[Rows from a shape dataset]
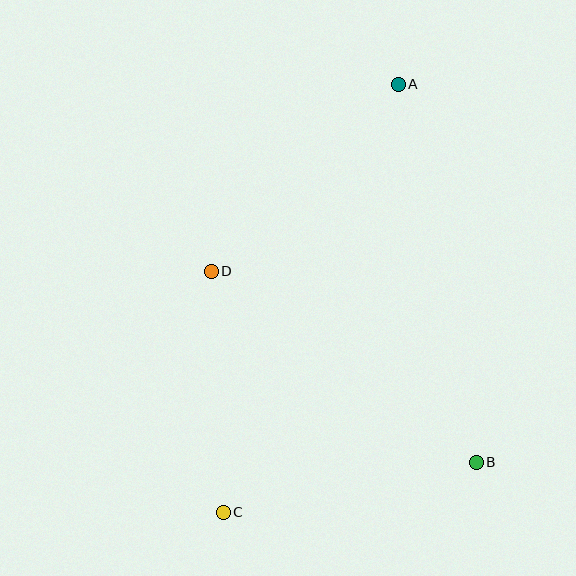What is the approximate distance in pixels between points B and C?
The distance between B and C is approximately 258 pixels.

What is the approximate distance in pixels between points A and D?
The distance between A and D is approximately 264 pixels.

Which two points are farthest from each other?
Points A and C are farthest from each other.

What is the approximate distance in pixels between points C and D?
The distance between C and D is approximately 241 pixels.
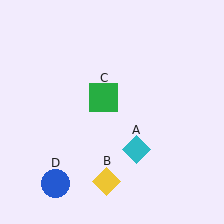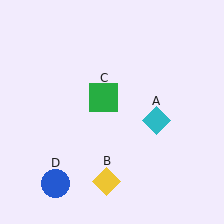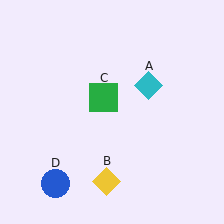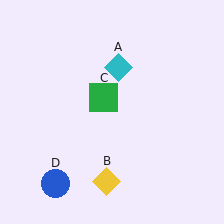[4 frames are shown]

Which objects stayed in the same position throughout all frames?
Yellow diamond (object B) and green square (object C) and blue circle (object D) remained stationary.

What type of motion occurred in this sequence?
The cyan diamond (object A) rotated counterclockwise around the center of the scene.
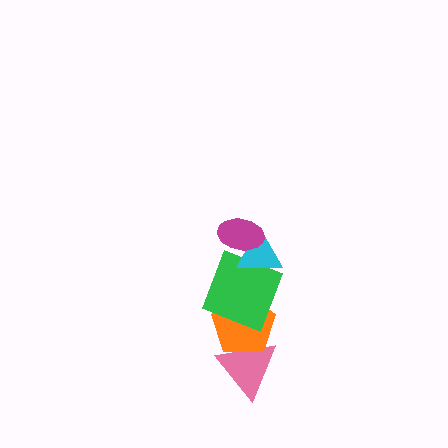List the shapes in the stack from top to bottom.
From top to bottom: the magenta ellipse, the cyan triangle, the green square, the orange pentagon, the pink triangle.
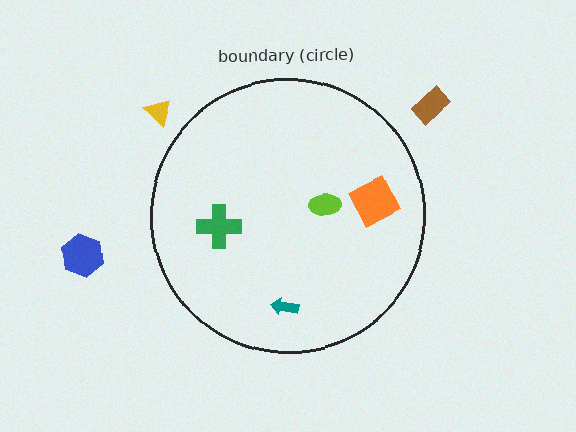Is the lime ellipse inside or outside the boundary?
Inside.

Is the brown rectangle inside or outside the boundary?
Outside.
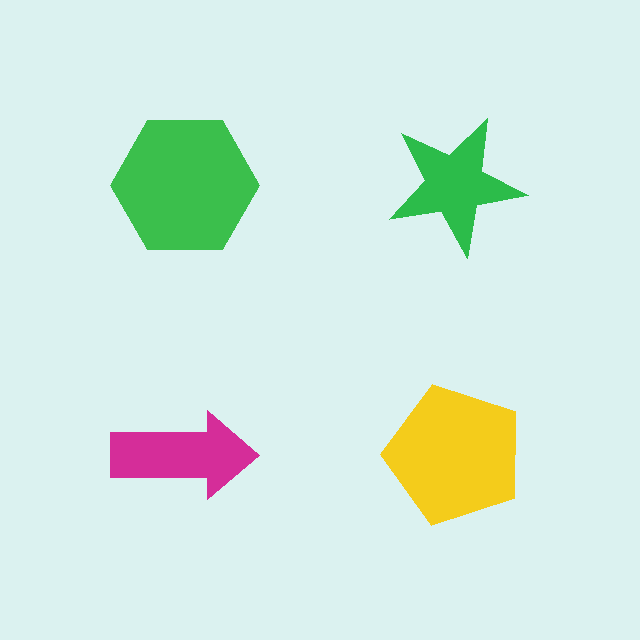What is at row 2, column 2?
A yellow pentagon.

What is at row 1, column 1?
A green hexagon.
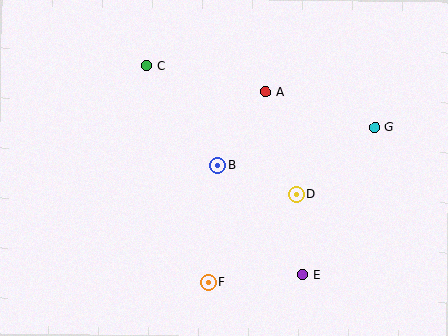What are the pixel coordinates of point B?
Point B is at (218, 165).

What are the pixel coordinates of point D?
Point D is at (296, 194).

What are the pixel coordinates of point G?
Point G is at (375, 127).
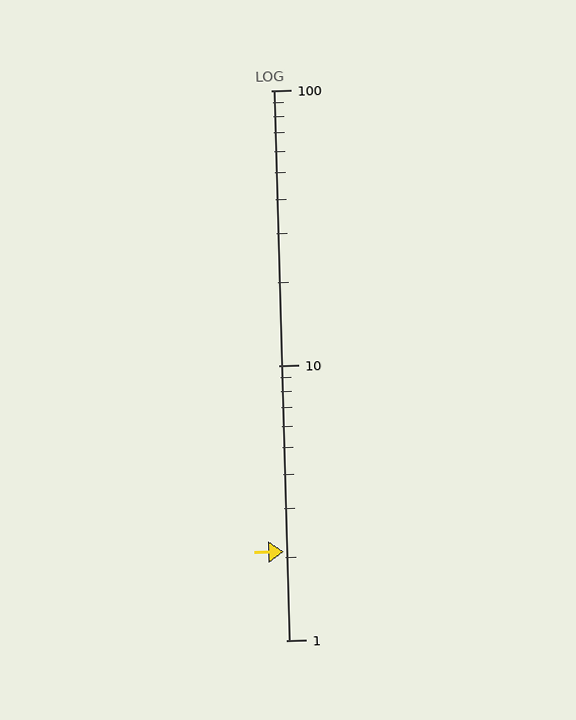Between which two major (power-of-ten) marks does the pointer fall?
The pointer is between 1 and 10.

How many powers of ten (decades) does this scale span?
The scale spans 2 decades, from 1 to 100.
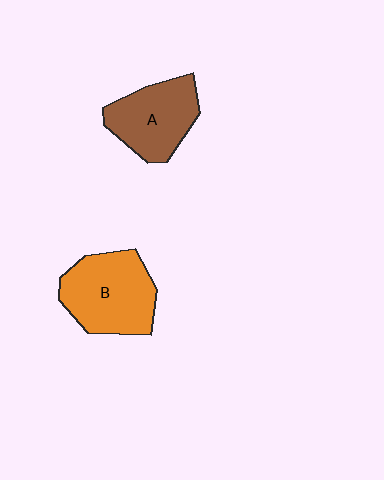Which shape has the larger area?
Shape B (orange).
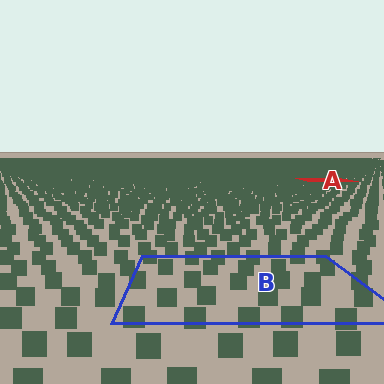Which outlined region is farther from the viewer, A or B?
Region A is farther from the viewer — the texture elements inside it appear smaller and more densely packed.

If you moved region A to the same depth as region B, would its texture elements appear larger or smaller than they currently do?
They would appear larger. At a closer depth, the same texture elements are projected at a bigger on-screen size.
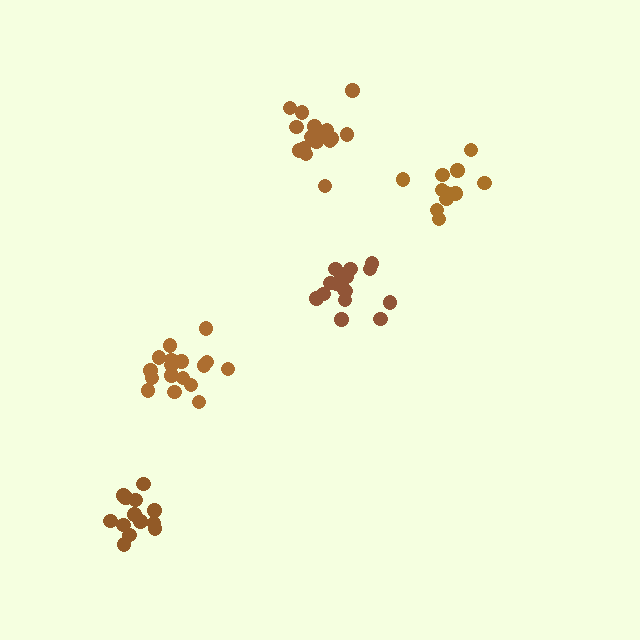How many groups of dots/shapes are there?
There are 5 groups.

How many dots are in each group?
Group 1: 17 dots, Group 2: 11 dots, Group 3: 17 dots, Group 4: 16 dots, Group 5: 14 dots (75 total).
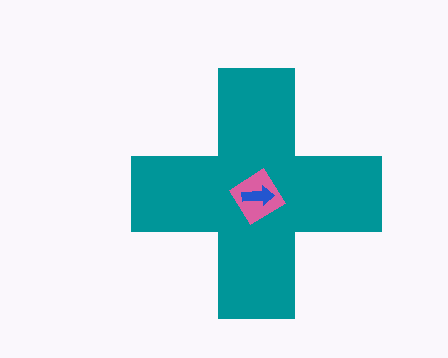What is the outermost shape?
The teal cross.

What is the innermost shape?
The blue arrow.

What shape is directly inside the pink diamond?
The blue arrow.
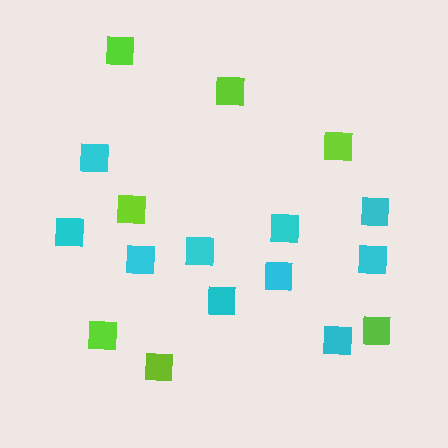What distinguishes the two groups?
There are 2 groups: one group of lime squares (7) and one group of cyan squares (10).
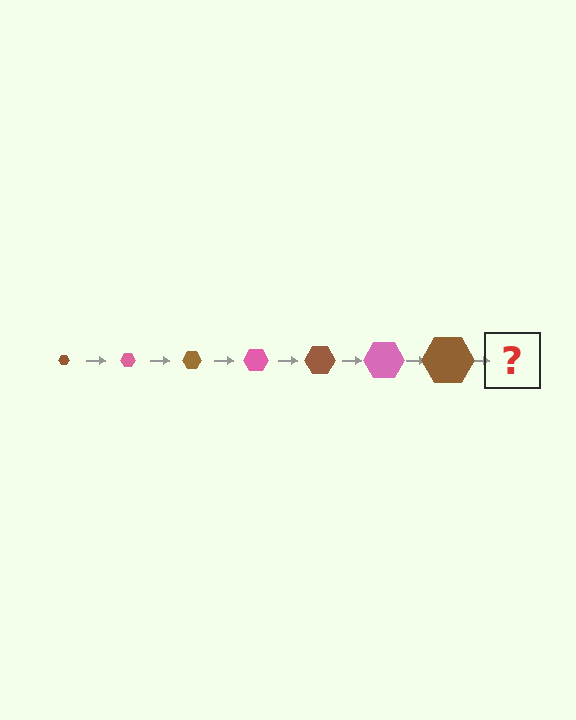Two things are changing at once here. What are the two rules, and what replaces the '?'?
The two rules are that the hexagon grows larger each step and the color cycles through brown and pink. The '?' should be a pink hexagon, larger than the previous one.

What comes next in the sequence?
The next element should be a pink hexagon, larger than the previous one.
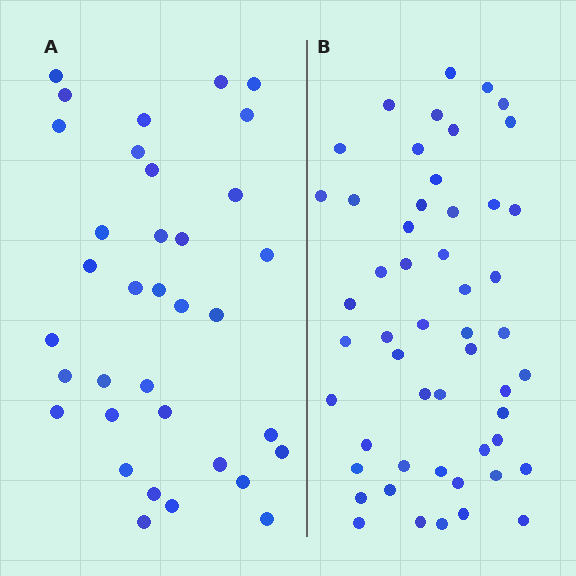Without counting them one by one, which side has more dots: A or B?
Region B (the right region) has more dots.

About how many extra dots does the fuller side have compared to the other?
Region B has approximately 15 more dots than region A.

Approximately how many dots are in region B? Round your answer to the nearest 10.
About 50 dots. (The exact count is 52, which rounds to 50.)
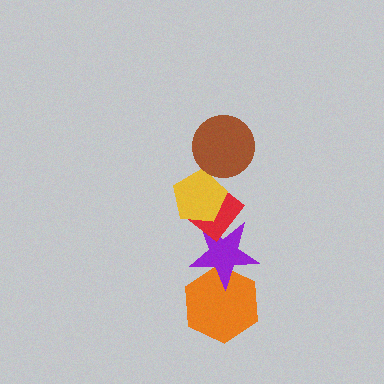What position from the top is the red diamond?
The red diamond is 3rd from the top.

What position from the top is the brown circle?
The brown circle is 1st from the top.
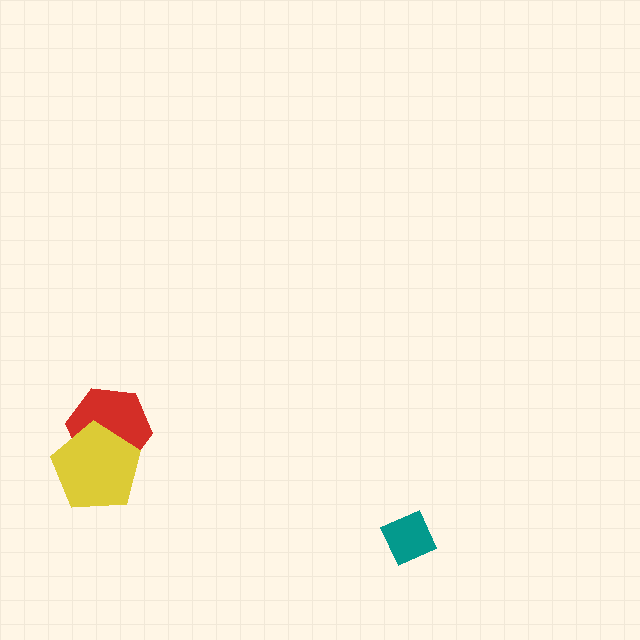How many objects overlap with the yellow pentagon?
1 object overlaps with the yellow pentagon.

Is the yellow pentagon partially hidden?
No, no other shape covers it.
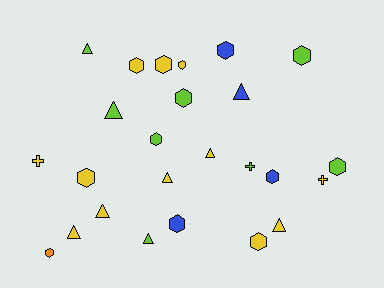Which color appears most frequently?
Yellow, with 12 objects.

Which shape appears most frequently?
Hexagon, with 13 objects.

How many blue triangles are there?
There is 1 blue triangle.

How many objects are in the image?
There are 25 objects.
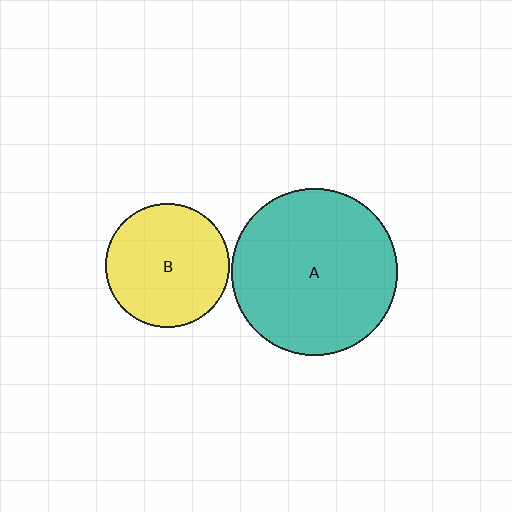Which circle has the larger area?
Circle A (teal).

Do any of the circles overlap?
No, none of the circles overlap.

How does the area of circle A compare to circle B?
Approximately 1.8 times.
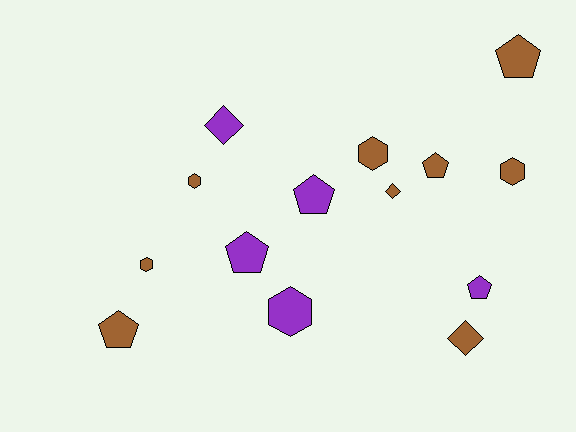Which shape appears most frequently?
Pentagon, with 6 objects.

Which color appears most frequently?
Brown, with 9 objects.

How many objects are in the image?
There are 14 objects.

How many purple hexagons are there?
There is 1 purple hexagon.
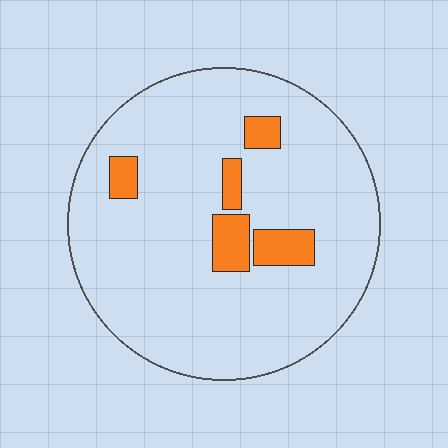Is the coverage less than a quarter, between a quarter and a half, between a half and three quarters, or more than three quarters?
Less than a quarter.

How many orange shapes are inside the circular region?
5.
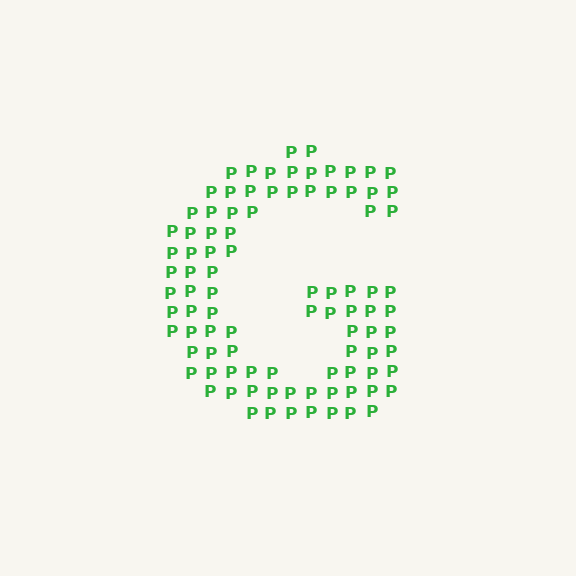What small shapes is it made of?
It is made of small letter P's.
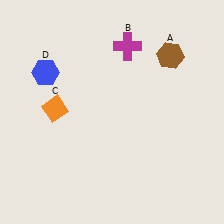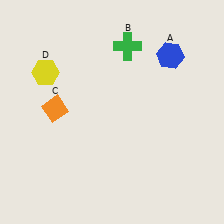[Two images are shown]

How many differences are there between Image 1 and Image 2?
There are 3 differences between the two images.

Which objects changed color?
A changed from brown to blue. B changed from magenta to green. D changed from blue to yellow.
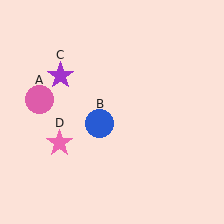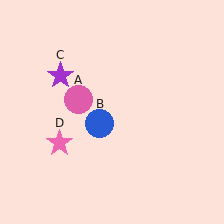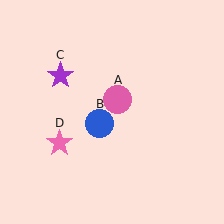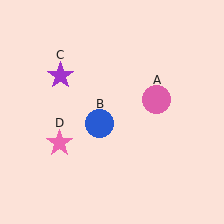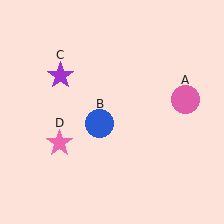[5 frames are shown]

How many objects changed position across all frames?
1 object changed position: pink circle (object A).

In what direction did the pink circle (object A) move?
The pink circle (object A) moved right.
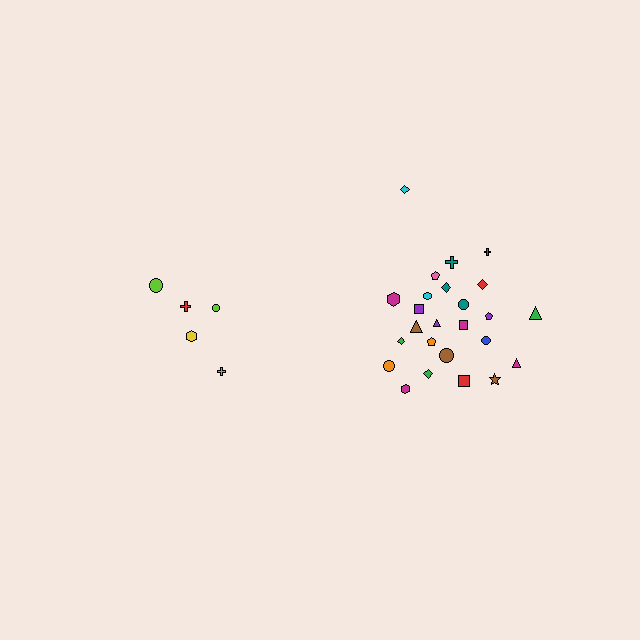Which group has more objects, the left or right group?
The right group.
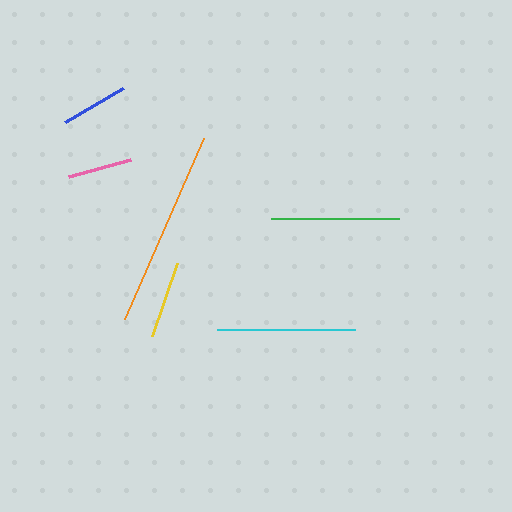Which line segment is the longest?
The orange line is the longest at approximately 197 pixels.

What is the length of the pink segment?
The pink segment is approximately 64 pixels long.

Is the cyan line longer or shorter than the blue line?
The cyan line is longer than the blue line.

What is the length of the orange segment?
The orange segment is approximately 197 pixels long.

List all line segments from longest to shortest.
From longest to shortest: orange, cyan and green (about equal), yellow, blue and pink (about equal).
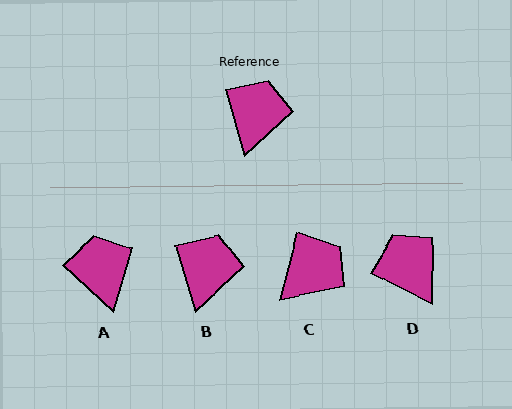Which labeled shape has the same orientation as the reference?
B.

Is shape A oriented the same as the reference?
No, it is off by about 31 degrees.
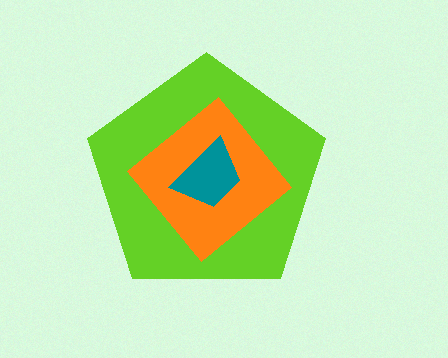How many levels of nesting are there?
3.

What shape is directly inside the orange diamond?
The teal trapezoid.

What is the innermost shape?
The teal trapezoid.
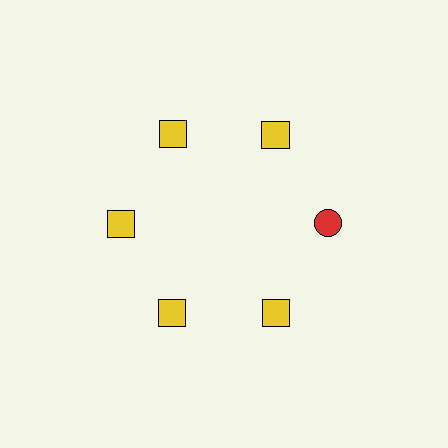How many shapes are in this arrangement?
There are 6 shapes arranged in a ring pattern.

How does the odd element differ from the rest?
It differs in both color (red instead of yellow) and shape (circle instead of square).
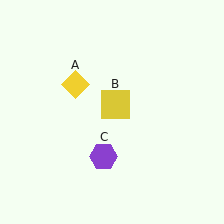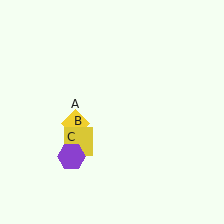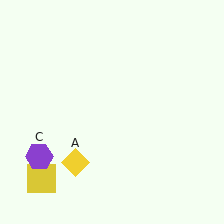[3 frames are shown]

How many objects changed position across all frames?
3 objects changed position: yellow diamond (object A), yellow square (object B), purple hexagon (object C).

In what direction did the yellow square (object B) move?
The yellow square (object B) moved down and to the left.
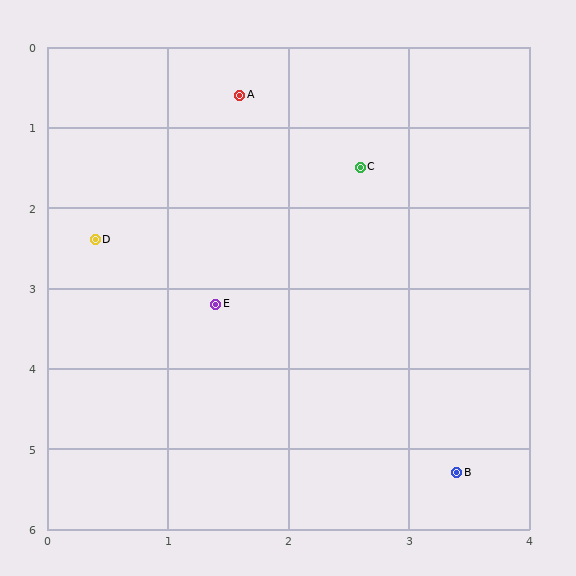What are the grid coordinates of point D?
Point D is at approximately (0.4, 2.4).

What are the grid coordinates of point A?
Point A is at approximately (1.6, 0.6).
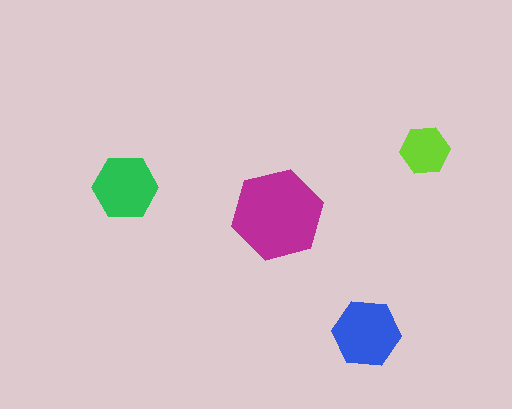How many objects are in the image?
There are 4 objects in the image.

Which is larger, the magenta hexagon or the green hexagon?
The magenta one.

**Direction:**
No pictures belong in the copy; quote exactly the lines from the line containing "How many levels of nesting are there?" through the final line of the material, both ends included.

**Output of the task:**
How many levels of nesting are there?
3.

What shape is directly inside the orange diamond?
The teal trapezoid.

What is the innermost shape?
The teal trapezoid.
How many shapes are in this arrangement?
There are 6 shapes arranged in a ring pattern.

How does the odd element differ from the rest?
It differs in both color (red instead of yellow) and shape (circle instead of square).
[3 frames are shown]

How many objects changed position across all frames?
3 objects changed position: yellow diamond (object A), yellow square (object B), purple hexagon (object C).

In what direction did the yellow square (object B) move?
The yellow square (object B) moved down and to the left.
What are the grid coordinates of point D?
Point D is at approximately (0.4, 2.4).

What are the grid coordinates of point A?
Point A is at approximately (1.6, 0.6).
How many objects are in the image?
There are 4 objects in the image.

Which is larger, the magenta hexagon or the green hexagon?
The magenta one.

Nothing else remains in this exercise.